(Entries on basic geometric figures)
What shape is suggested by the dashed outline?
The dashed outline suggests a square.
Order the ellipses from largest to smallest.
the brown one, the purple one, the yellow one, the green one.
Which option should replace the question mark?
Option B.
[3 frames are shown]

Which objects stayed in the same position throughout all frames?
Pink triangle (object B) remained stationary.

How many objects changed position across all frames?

= WHAT NEEDS TO BE DONE =
Every entry must be output again, exactly as written above.

= COMPLETED EXERCISE =
What shape is suggested by the dashed outline?
The dashed outline suggests a square.
Order the ellipses from largest to smallest.
the brown one, the purple one, the yellow one, the green one.
Which option should replace the question mark?
Option B.
[3 frames are shown]

Which objects stayed in the same position throughout all frames?
Pink triangle (object B) remained stationary.

How many objects changed position across all frames?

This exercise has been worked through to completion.